**Written exercise**
Without any pictures, reproduce exactly the lines running from the line containing "Which object is the smallest?" through the end of the entries.

**Material**
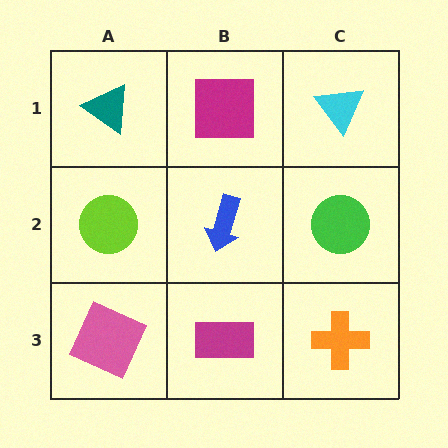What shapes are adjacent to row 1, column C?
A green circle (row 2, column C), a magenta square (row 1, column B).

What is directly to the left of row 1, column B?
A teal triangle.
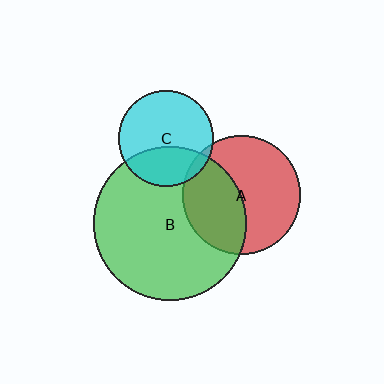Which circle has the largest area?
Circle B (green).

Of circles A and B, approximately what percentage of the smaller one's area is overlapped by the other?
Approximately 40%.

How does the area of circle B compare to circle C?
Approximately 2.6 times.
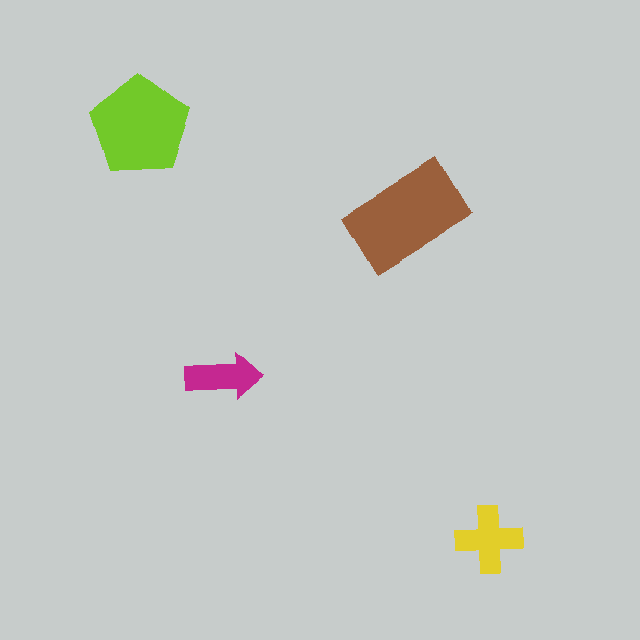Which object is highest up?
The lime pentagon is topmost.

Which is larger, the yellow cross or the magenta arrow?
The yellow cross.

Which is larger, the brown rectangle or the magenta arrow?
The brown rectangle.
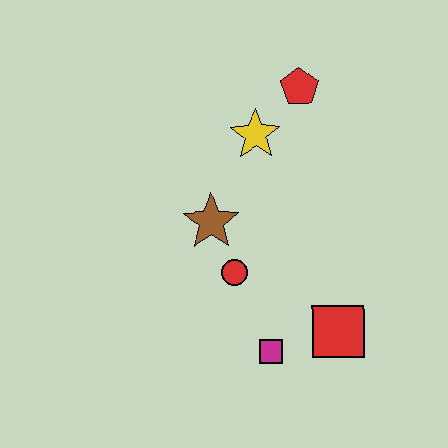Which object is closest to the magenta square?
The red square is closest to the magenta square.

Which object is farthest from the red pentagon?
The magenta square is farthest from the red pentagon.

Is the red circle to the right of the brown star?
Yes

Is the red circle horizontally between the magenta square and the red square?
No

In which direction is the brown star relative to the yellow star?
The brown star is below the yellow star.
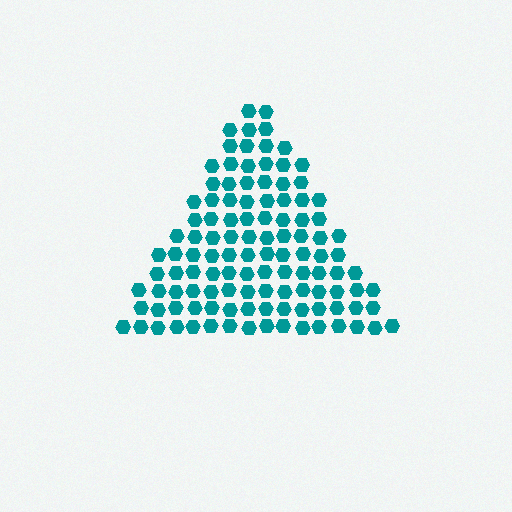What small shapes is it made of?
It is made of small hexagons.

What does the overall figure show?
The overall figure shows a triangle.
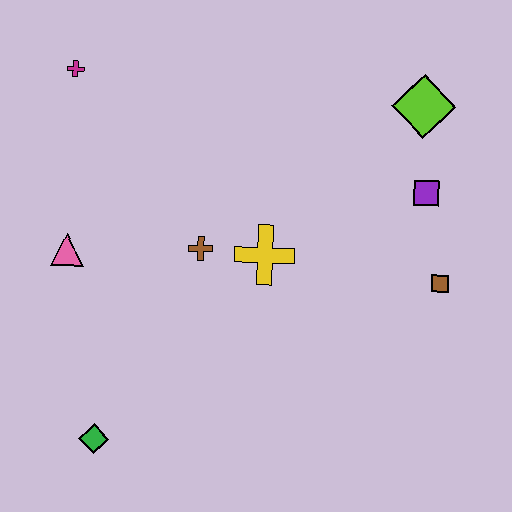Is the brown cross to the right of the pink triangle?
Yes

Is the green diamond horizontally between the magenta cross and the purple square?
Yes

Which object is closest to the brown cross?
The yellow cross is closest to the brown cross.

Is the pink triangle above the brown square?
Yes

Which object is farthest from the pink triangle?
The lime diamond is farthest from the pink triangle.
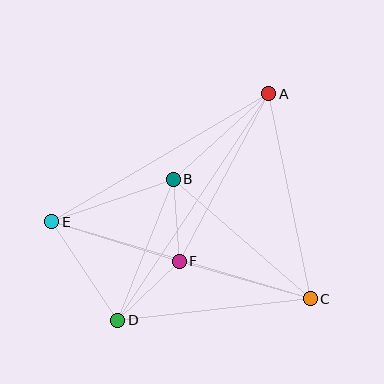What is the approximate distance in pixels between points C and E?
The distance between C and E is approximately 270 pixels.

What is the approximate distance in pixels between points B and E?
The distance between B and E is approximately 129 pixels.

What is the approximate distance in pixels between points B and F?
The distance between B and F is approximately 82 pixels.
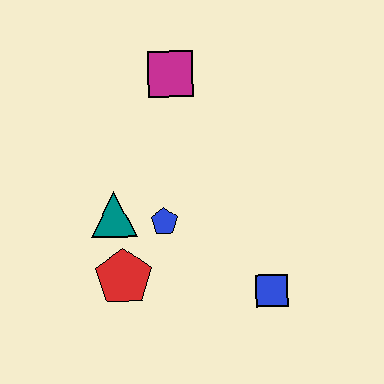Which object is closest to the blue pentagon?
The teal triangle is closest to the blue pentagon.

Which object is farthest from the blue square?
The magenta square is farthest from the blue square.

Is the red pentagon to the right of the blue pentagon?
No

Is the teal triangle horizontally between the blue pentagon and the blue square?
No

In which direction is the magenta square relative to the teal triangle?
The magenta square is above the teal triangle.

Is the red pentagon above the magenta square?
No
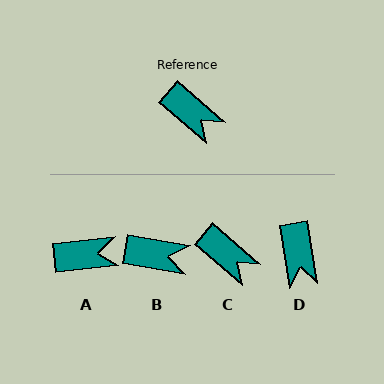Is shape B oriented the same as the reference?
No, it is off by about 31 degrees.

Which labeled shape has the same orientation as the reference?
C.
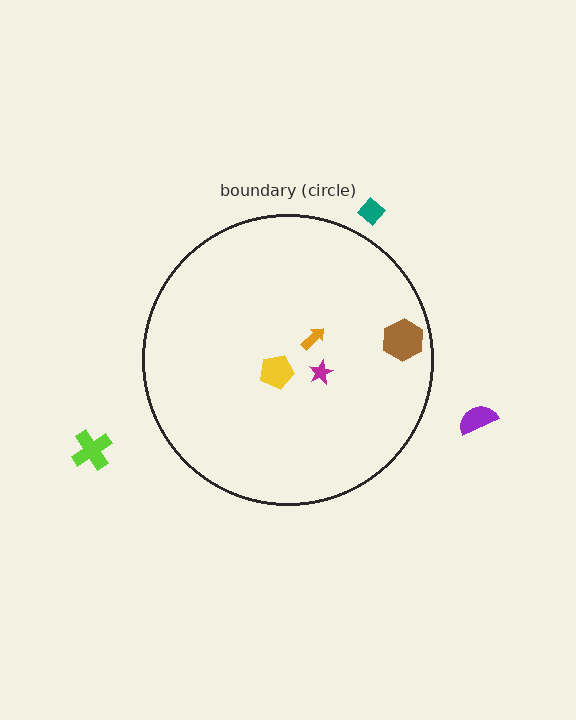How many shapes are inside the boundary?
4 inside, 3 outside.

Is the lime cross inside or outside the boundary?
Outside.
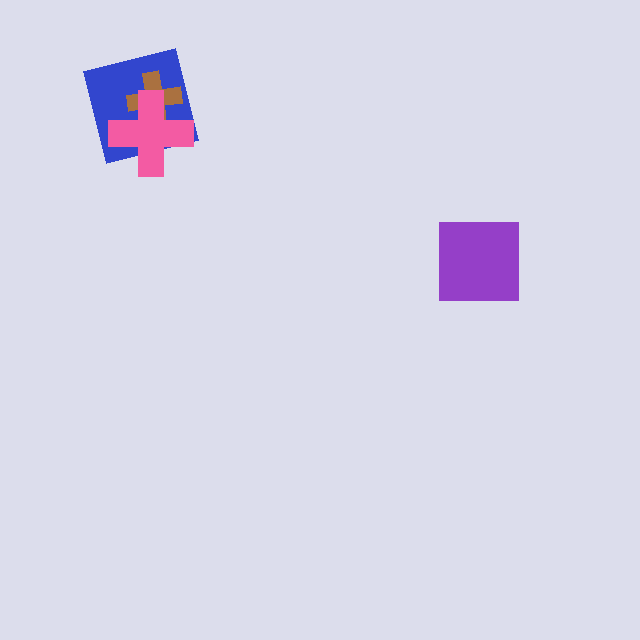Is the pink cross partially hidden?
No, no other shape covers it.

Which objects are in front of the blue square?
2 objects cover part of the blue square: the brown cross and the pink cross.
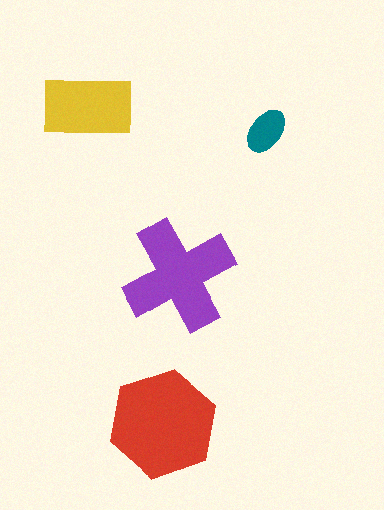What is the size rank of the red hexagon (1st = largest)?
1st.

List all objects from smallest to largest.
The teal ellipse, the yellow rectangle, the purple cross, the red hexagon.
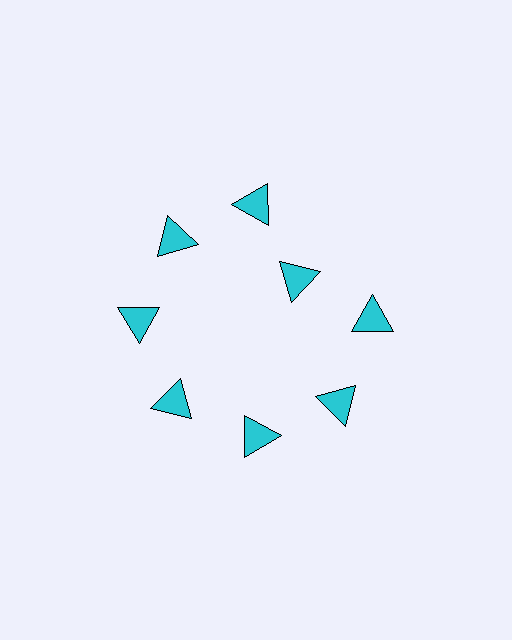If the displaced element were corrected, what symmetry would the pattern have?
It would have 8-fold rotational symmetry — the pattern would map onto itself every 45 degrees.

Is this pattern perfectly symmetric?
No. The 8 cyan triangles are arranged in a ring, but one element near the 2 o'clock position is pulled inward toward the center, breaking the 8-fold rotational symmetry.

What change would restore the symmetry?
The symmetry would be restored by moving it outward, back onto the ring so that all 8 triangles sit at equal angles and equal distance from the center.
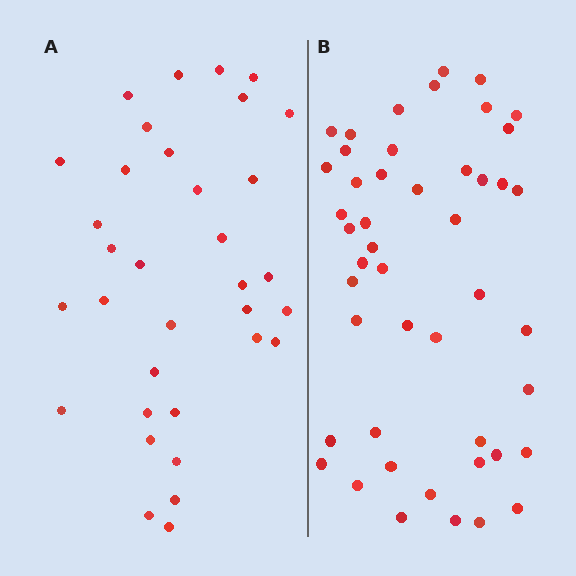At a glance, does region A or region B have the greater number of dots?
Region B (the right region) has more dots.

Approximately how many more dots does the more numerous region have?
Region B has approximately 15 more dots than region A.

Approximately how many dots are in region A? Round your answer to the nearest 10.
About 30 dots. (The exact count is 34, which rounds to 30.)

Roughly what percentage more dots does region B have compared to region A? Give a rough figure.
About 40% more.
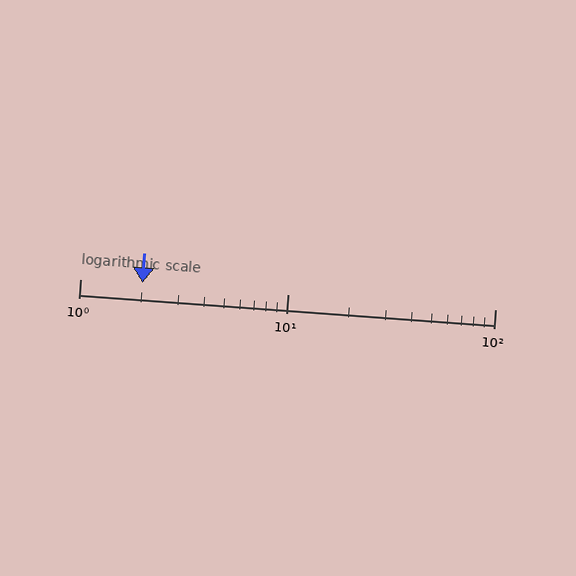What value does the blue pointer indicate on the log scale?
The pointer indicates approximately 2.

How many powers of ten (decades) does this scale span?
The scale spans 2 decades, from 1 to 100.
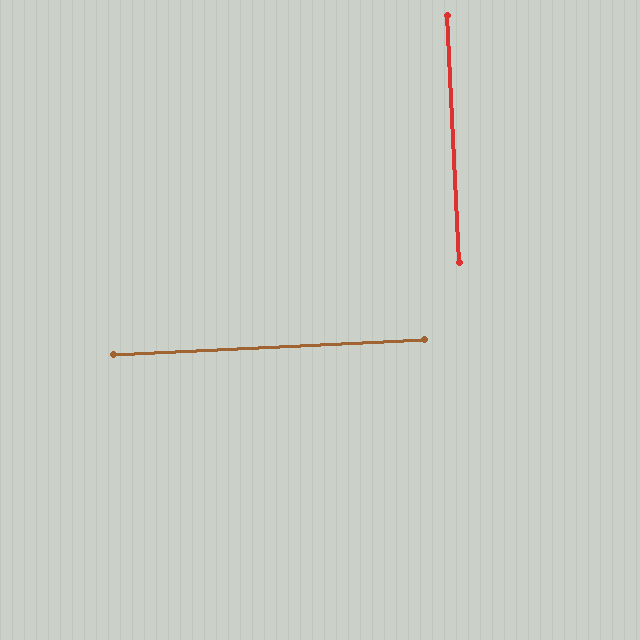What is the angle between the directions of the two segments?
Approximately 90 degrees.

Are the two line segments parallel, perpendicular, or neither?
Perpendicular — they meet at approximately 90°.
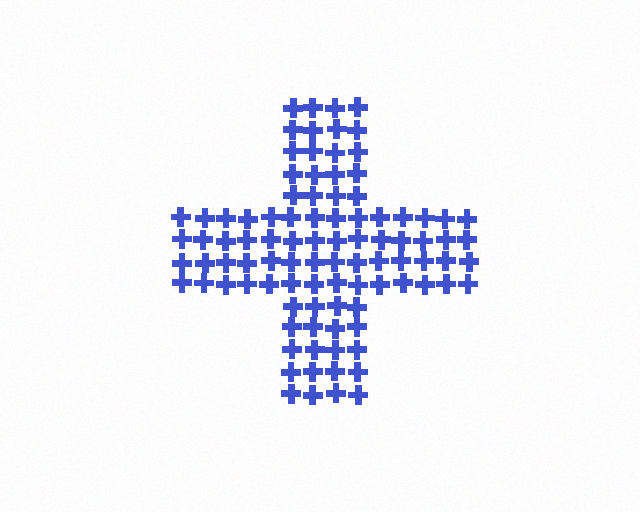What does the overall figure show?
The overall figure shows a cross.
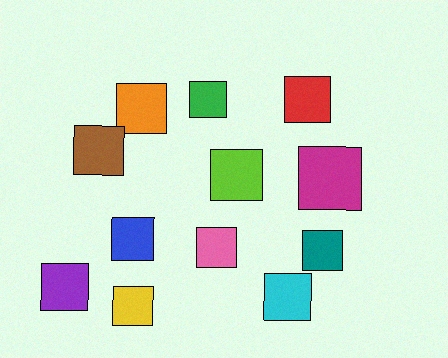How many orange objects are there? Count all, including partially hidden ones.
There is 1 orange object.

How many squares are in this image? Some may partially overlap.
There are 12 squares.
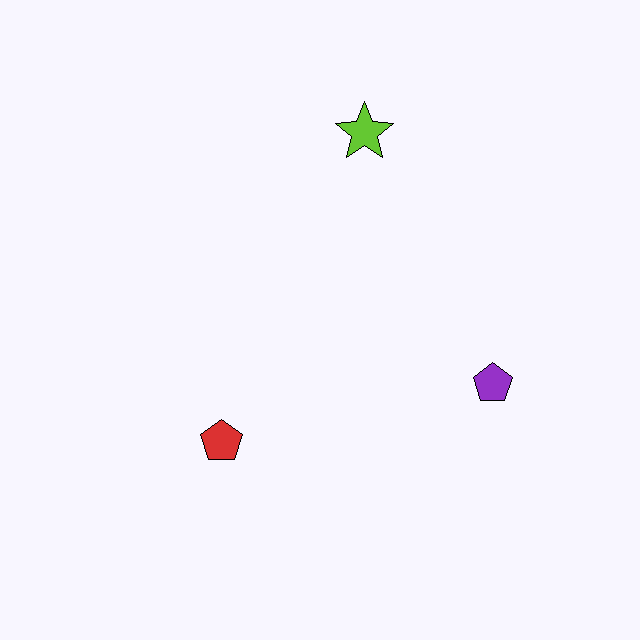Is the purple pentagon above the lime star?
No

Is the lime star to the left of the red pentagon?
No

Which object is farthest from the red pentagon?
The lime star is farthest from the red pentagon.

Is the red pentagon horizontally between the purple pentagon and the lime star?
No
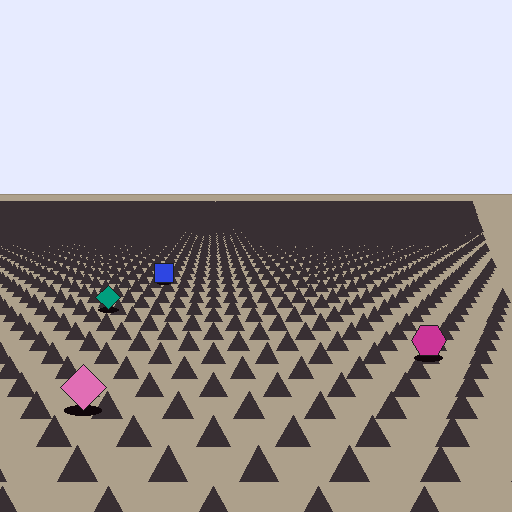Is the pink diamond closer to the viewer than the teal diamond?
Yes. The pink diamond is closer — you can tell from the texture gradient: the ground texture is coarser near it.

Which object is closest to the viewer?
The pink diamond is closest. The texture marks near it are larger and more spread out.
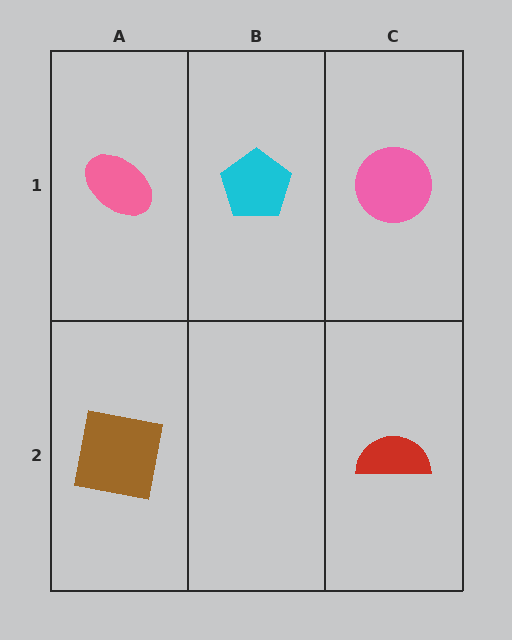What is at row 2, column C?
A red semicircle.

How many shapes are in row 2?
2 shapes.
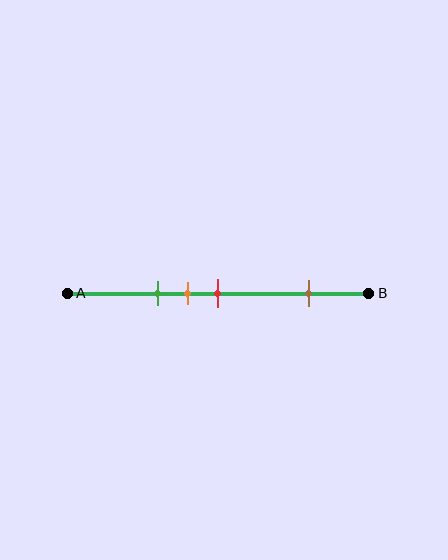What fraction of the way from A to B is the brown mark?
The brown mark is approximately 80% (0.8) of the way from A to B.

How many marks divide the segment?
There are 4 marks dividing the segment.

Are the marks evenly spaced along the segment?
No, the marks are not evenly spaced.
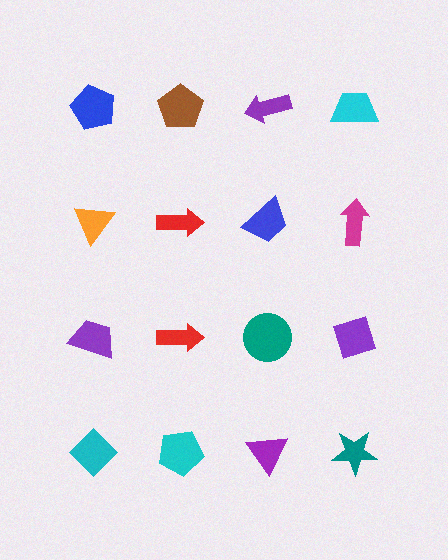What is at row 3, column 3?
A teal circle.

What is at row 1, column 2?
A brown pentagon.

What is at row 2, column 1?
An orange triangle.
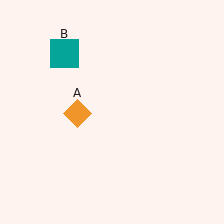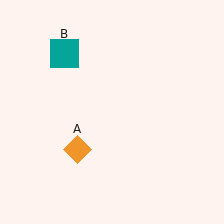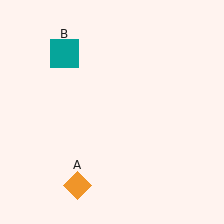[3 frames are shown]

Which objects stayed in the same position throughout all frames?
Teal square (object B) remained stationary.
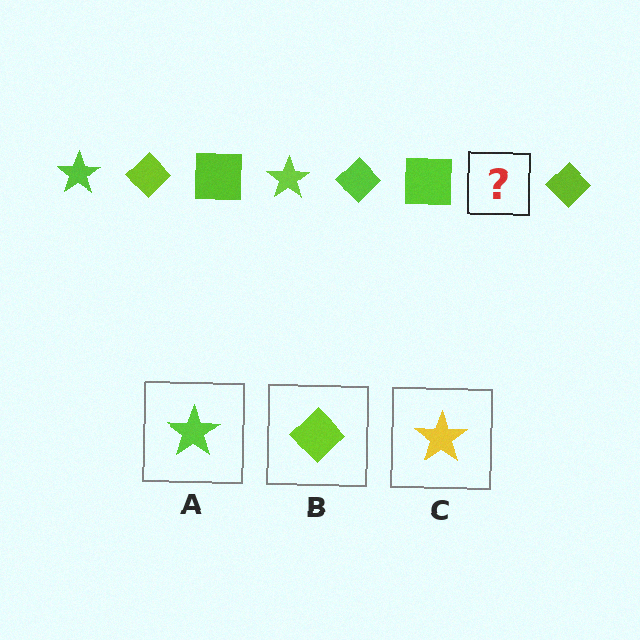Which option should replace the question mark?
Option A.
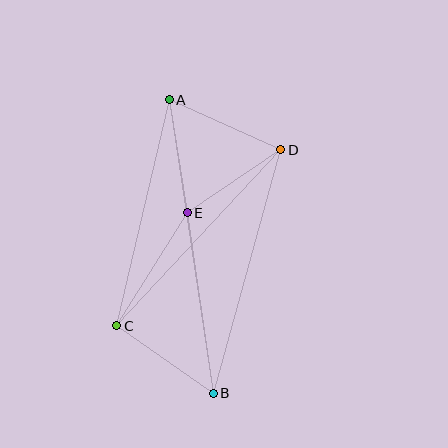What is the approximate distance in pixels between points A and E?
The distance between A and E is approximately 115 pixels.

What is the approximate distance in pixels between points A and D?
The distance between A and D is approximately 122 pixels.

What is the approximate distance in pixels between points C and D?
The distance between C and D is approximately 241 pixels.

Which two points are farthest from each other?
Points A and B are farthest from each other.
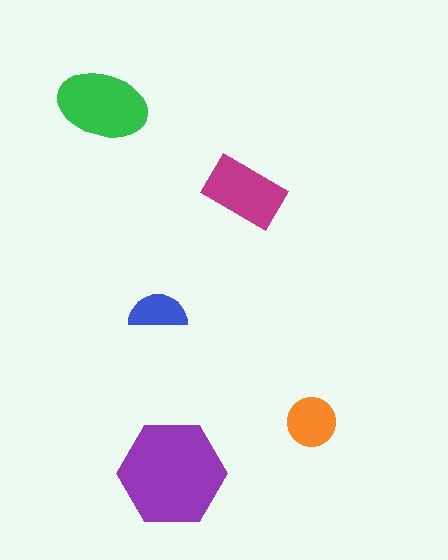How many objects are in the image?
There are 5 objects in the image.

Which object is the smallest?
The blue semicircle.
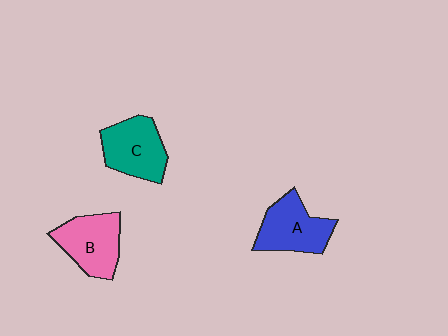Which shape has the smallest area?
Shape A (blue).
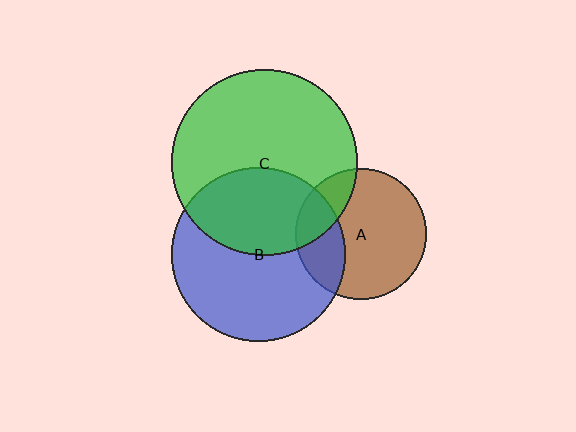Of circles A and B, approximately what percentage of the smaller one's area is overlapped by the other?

**Task output**
Which object is the smallest?
The blue semicircle.
Which shape has the smallest area?
Shape A (blue).
Of circles A and B, approximately what percentage of the smaller one's area is overlapped by the other?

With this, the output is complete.